======== MATERIAL PROVIDED ========
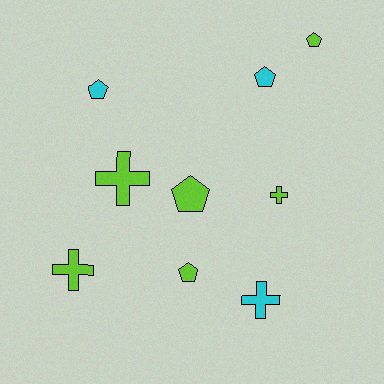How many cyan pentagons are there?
There are 2 cyan pentagons.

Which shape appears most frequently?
Pentagon, with 5 objects.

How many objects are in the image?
There are 9 objects.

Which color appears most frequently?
Lime, with 6 objects.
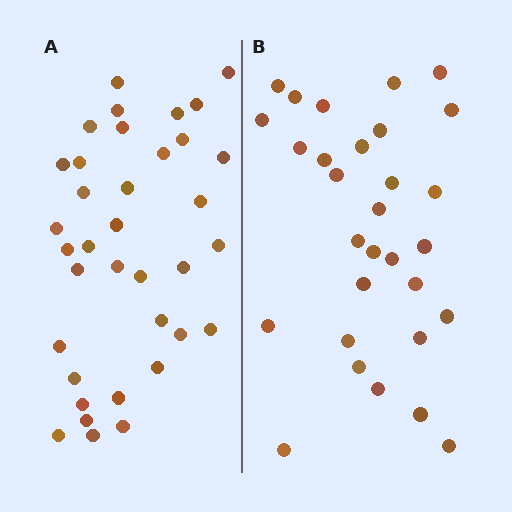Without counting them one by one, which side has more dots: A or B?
Region A (the left region) has more dots.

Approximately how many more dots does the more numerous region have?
Region A has about 6 more dots than region B.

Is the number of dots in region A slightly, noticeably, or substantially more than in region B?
Region A has only slightly more — the two regions are fairly close. The ratio is roughly 1.2 to 1.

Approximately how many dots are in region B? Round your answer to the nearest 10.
About 30 dots.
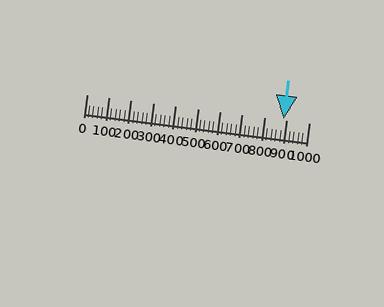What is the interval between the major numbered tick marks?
The major tick marks are spaced 100 units apart.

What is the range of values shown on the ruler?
The ruler shows values from 0 to 1000.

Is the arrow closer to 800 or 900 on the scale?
The arrow is closer to 900.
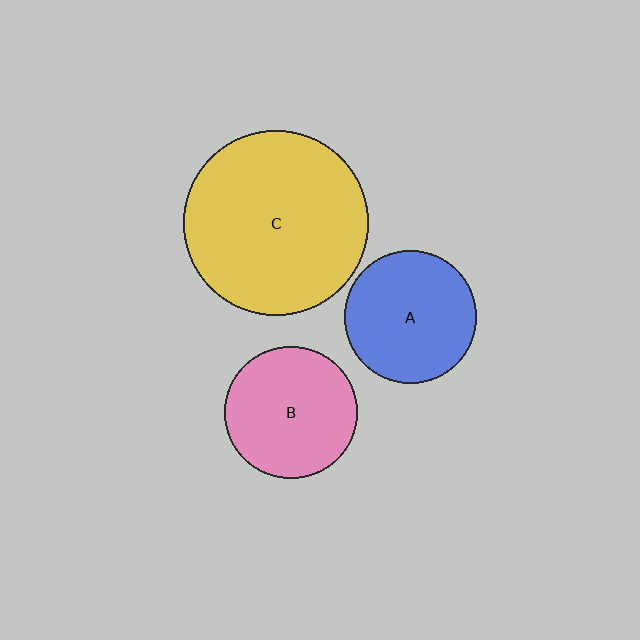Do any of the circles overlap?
No, none of the circles overlap.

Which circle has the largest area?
Circle C (yellow).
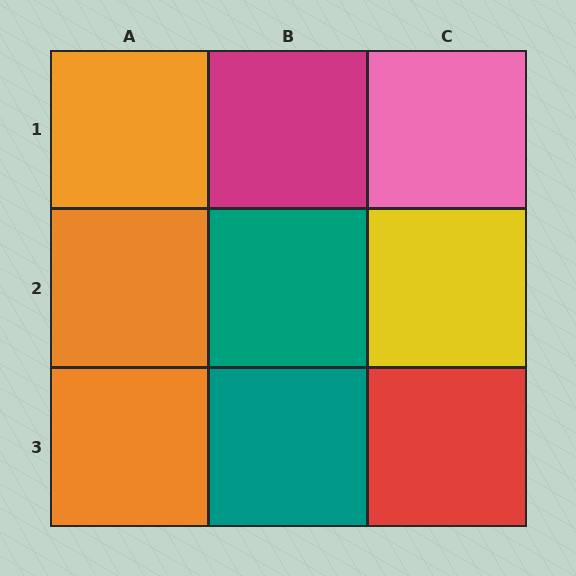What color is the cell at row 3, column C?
Red.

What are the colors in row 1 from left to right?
Orange, magenta, pink.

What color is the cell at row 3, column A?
Orange.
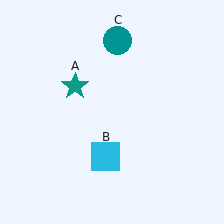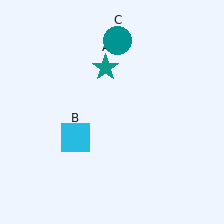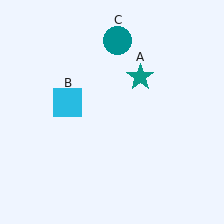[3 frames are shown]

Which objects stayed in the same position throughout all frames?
Teal circle (object C) remained stationary.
========
#### PROBLEM REQUIREMENTS
Quote each record exactly as it stands, minus the pictures.

#### RESPONSE TO THIS EXERCISE
How many cyan pentagons are there?
There are 2 cyan pentagons.

Which shape appears most frequently?
Pentagon, with 5 objects.

How many objects are in the image?
There are 9 objects.

Which color appears most frequently?
Lime, with 6 objects.
Without counting them one by one, which side has more dots: A or B?
Region A (the left region) has more dots.

Approximately how many more dots does the more numerous region have?
Region A has about 6 more dots than region B.

Is the number of dots in region A slightly, noticeably, or substantially more than in region B?
Region A has only slightly more — the two regions are fairly close. The ratio is roughly 1.2 to 1.

Approximately how many dots are in region B? Round your answer to the nearest 10.
About 30 dots.
What is the interval between the major numbered tick marks?
The major tick marks are spaced 100 units apart.

What is the range of values shown on the ruler?
The ruler shows values from 0 to 1000.

Is the arrow closer to 800 or 900 on the scale?
The arrow is closer to 900.
Do any of the circles overlap?
No, none of the circles overlap.

Which circle has the largest area?
Circle C (yellow).
What color is the cell at row 3, column C?
Red.

What are the colors in row 1 from left to right?
Orange, magenta, pink.

What color is the cell at row 3, column A?
Orange.
[3 frames are shown]

Which objects stayed in the same position throughout all frames?
Teal circle (object C) remained stationary.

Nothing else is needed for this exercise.